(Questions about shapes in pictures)
_ _ _

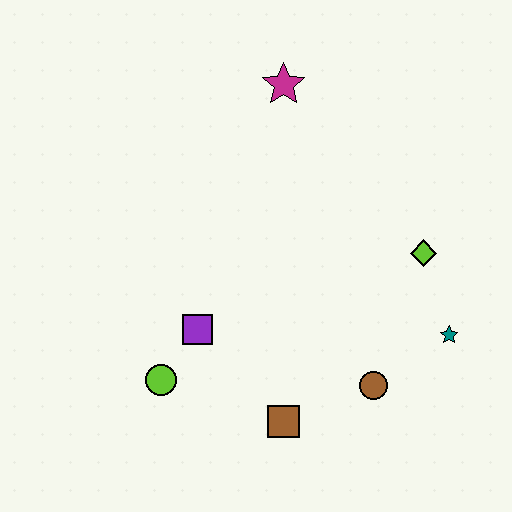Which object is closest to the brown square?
The brown circle is closest to the brown square.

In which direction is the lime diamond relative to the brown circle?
The lime diamond is above the brown circle.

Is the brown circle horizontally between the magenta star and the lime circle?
No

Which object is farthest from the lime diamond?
The lime circle is farthest from the lime diamond.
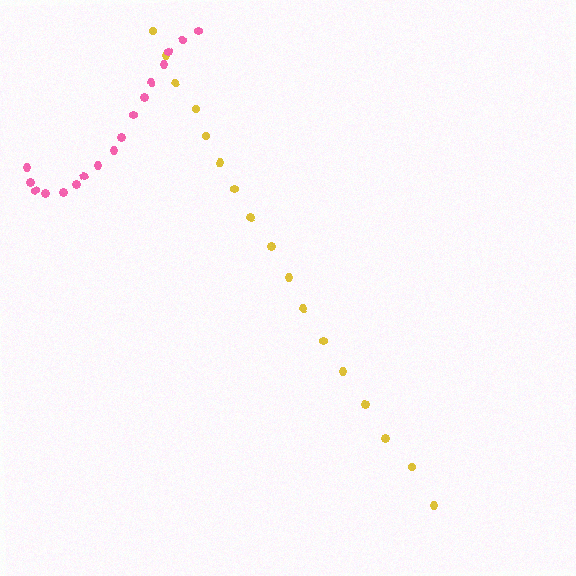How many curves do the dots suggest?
There are 2 distinct paths.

_ _ _

• [What you should do] Repeat exactly the lines in the entries from the one containing "Is the brown" to the final line, inclusive, and nothing beyond them; skip pictures.

• [Response to this exercise]
Is the brown circle horizontally between the magenta star and the lime circle?
No

Which object is farthest from the lime diamond?
The lime circle is farthest from the lime diamond.
How many curves do the dots suggest?
There are 2 distinct paths.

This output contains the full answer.